[Visual perception records]
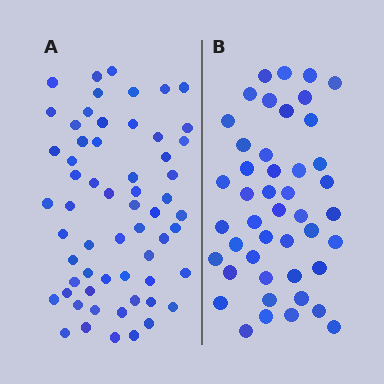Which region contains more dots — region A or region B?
Region A (the left region) has more dots.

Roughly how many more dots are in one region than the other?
Region A has approximately 15 more dots than region B.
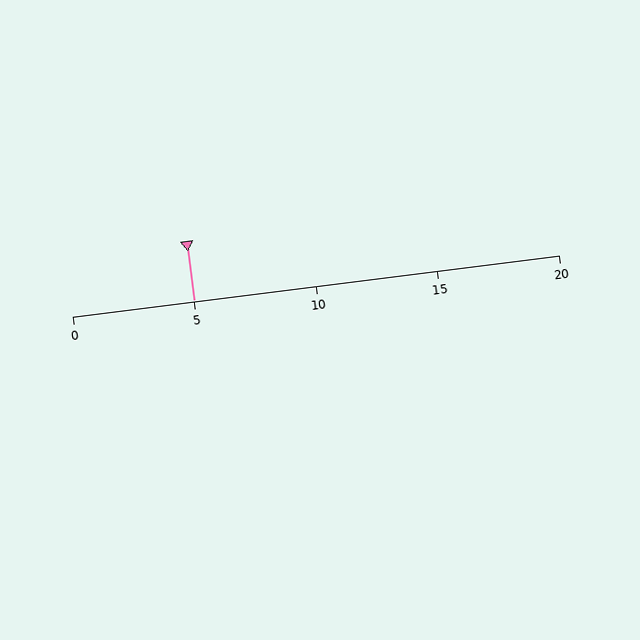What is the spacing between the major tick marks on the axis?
The major ticks are spaced 5 apart.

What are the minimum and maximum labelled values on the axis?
The axis runs from 0 to 20.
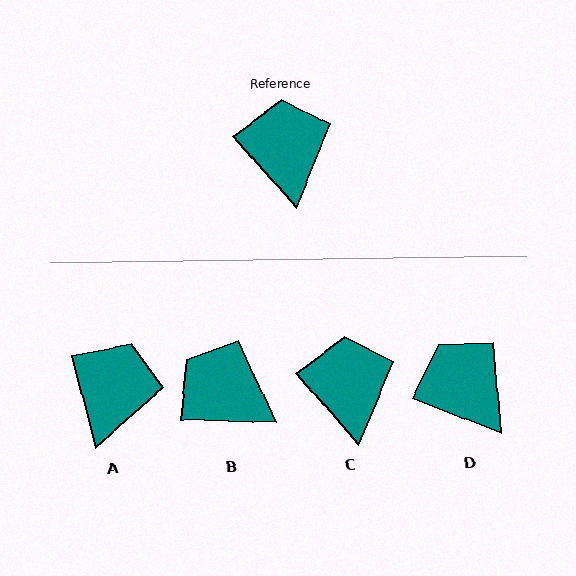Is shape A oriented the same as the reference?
No, it is off by about 26 degrees.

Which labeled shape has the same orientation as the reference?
C.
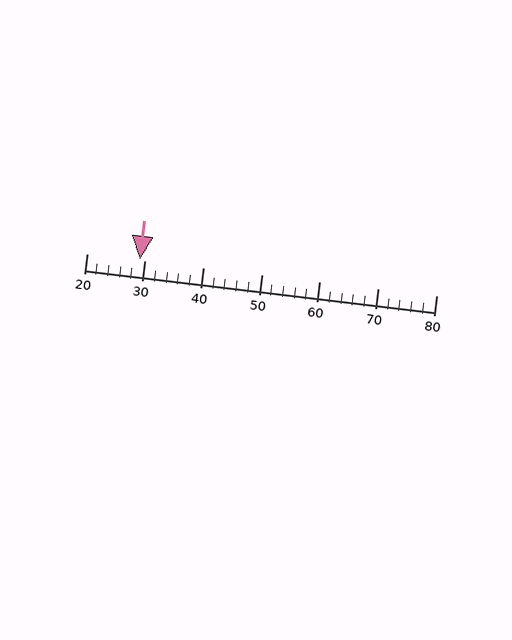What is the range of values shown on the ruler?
The ruler shows values from 20 to 80.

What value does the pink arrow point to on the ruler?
The pink arrow points to approximately 29.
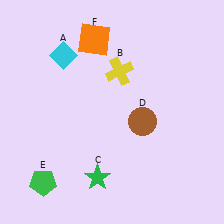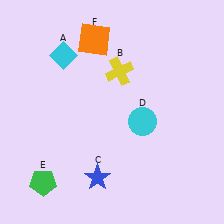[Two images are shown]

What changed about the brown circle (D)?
In Image 1, D is brown. In Image 2, it changed to cyan.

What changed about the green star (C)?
In Image 1, C is green. In Image 2, it changed to blue.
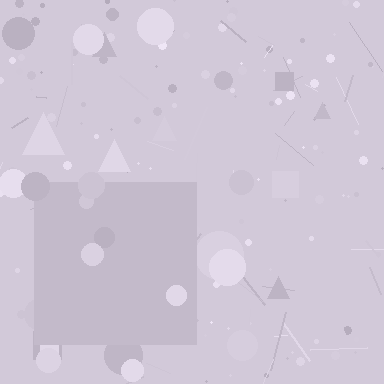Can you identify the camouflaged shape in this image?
The camouflaged shape is a square.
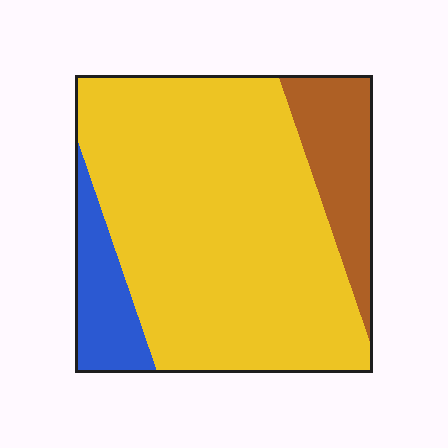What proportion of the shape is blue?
Blue takes up about one tenth (1/10) of the shape.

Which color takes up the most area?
Yellow, at roughly 75%.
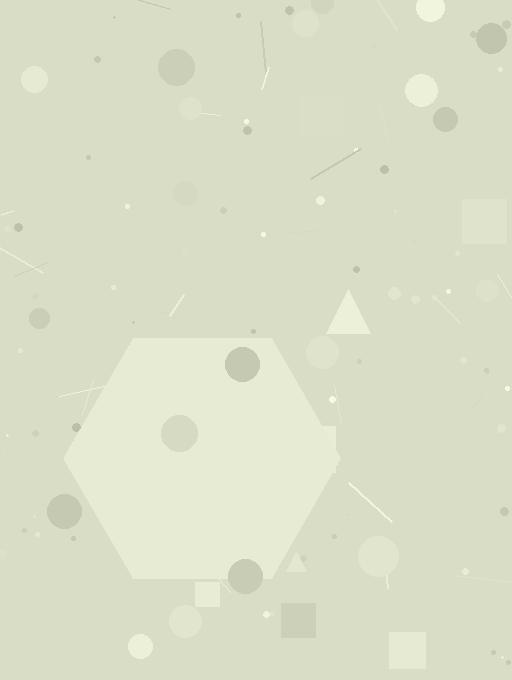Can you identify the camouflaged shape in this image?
The camouflaged shape is a hexagon.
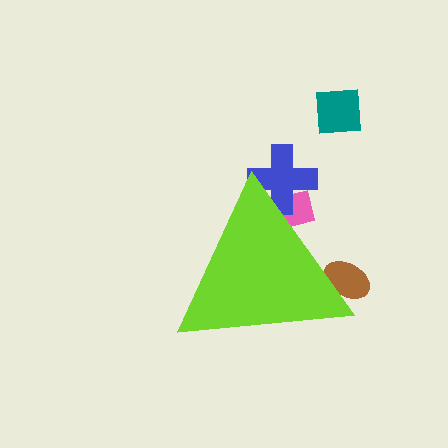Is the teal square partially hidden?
No, the teal square is fully visible.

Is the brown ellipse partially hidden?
Yes, the brown ellipse is partially hidden behind the lime triangle.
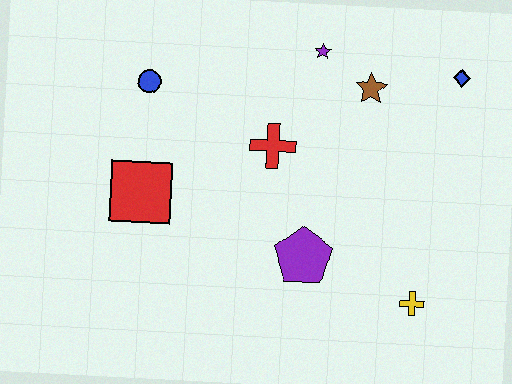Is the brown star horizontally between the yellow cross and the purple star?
Yes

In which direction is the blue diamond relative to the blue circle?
The blue diamond is to the right of the blue circle.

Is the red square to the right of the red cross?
No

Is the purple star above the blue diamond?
Yes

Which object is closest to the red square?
The blue circle is closest to the red square.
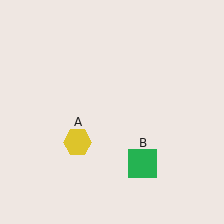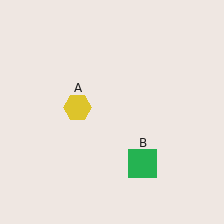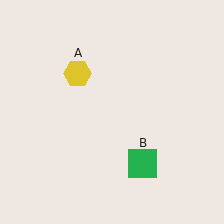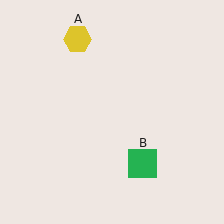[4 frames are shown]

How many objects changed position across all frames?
1 object changed position: yellow hexagon (object A).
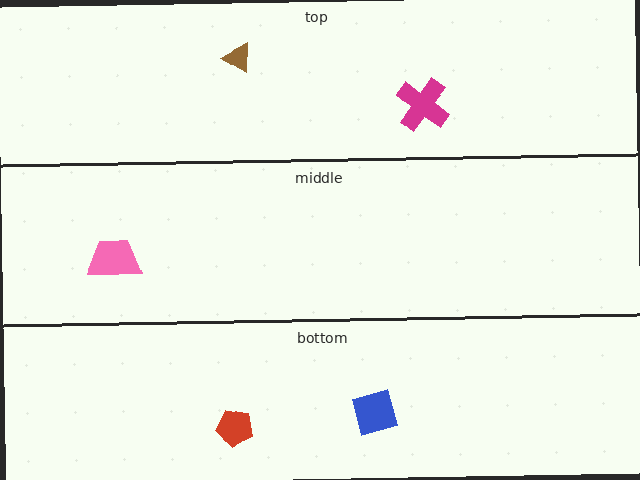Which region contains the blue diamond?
The bottom region.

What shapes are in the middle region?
The pink trapezoid.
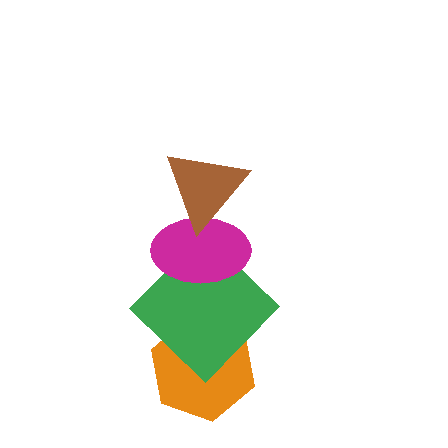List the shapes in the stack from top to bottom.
From top to bottom: the brown triangle, the magenta ellipse, the green diamond, the orange hexagon.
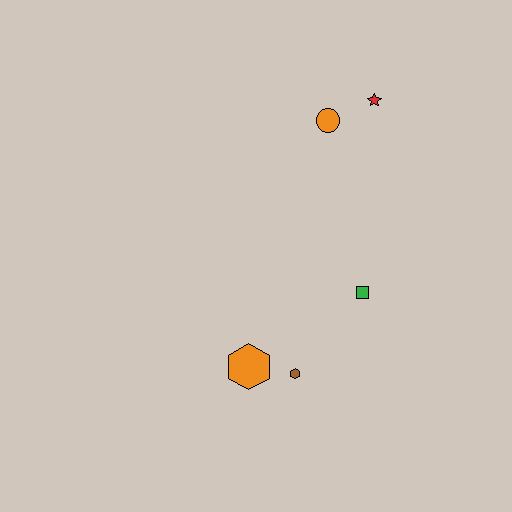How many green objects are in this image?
There is 1 green object.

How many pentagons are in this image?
There are no pentagons.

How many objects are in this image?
There are 5 objects.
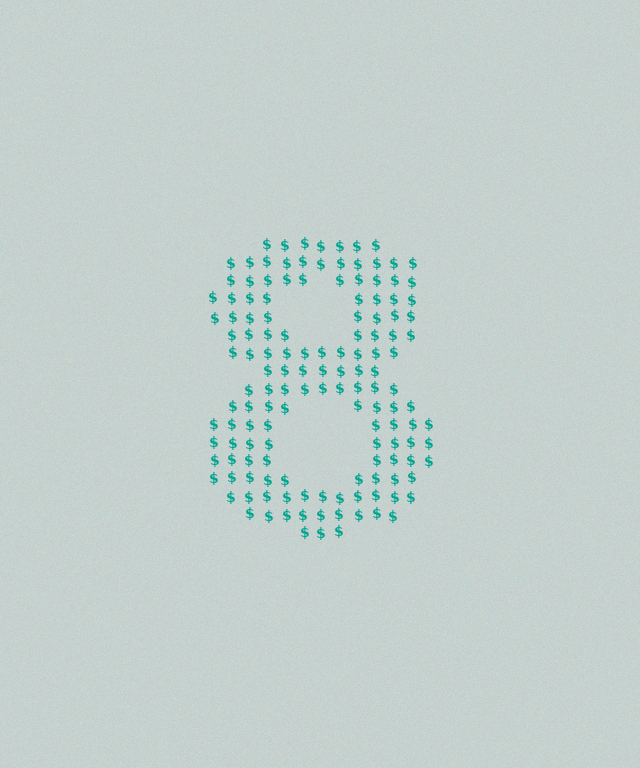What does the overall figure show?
The overall figure shows the digit 8.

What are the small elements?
The small elements are dollar signs.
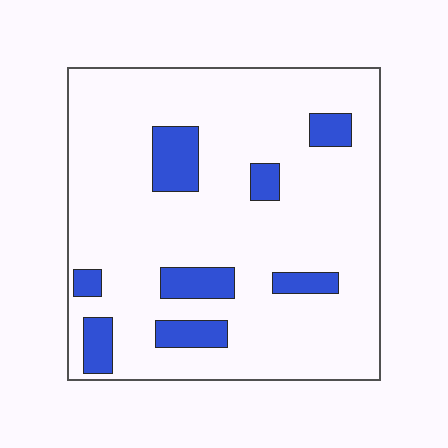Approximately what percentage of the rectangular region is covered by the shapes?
Approximately 15%.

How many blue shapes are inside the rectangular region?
8.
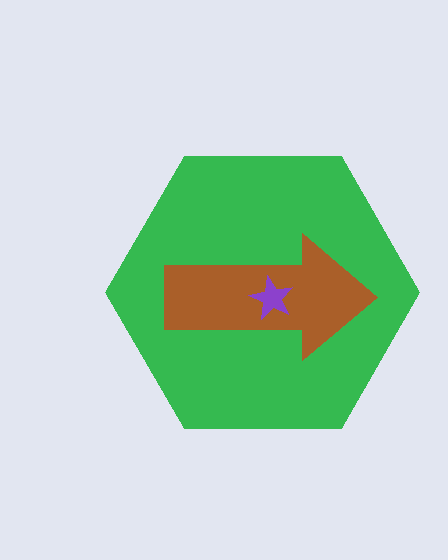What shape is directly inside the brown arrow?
The purple star.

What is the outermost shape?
The green hexagon.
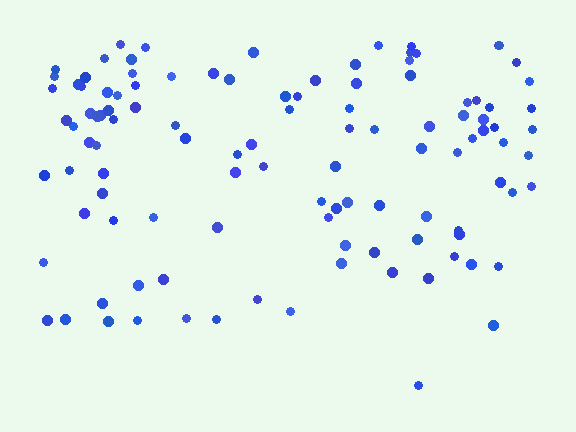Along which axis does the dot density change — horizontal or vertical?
Vertical.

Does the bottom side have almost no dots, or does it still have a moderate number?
Still a moderate number, just noticeably fewer than the top.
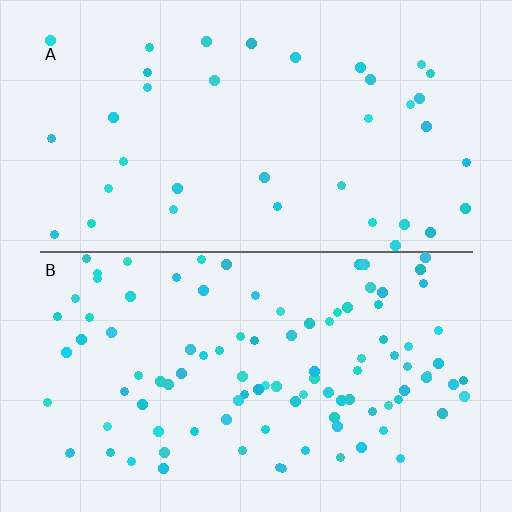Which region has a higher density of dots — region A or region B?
B (the bottom).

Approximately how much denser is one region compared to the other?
Approximately 2.7× — region B over region A.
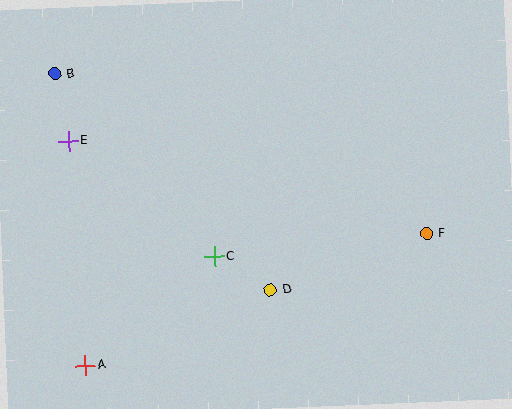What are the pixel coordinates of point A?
Point A is at (85, 365).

#### Directive
All of the records need repeating exactly, except for the pictures.

#### Solved problem
Which region contains more dots — region A or region B?
Region A (the left region) has more dots.

Roughly how many more dots are in one region than the other?
Region A has approximately 15 more dots than region B.
What is the spacing between the major tick marks on the axis?
The major ticks are spaced 5 apart.

What are the minimum and maximum labelled values on the axis?
The axis runs from 0 to 20.
Is shape A oriented the same as the reference?
No, it is off by about 26 degrees.

Which labeled shape has the same orientation as the reference?
C.
What is the range of values shown on the ruler?
The ruler shows values from 20 to 80.

What value does the pink arrow point to on the ruler?
The pink arrow points to approximately 29.
[Two images are shown]

What changed about the brown circle (D)?
In Image 1, D is brown. In Image 2, it changed to cyan.

What changed about the green star (C)?
In Image 1, C is green. In Image 2, it changed to blue.
Can you identify the camouflaged shape in this image?
The camouflaged shape is a square.
What proportion of the shape is blue?
Blue takes up about one tenth (1/10) of the shape.

Which color takes up the most area?
Yellow, at roughly 75%.
Can you identify the camouflaged shape in this image?
The camouflaged shape is a hexagon.
Is the teal square partially hidden?
No, the teal square is fully visible.

Is the brown ellipse partially hidden?
Yes, the brown ellipse is partially hidden behind the lime triangle.
Is the brown star horizontally between the yellow cross and the purple star?
Yes

In which direction is the blue diamond relative to the blue circle?
The blue diamond is to the right of the blue circle.

Is the red square to the right of the red cross?
No

Is the purple star above the blue diamond?
Yes

Which object is closest to the red square?
The blue circle is closest to the red square.
[4 frames are shown]

How many objects changed position across all frames?
1 object changed position: yellow hexagon (object A).
Which region contains the blue diamond?
The bottom region.

What shapes are in the middle region?
The pink trapezoid.
List the shapes in the stack from top to bottom.
From top to bottom: the brown triangle, the magenta ellipse, the green diamond, the orange hexagon.
How many green objects are in this image?
There is 1 green object.

How many pentagons are in this image?
There are no pentagons.

How many objects are in this image?
There are 5 objects.
What does the overall figure show?
The overall figure shows the digit 8.

What are the small elements?
The small elements are dollar signs.
Approximately what percentage of the rectangular region is covered by the shapes?
Approximately 15%.

How many blue shapes are inside the rectangular region?
8.
What shape is directly inside the brown arrow?
The purple star.

What is the outermost shape?
The green hexagon.
Along which axis does the dot density change — horizontal or vertical?
Vertical.

Does the bottom side have almost no dots, or does it still have a moderate number?
Still a moderate number, just noticeably fewer than the top.
Which region has a higher density of dots — region A or region B?
B (the bottom).

Approximately how much denser is one region compared to the other?
Approximately 2.7× — region B over region A.
What are the pixel coordinates of point A?
Point A is at (85, 365).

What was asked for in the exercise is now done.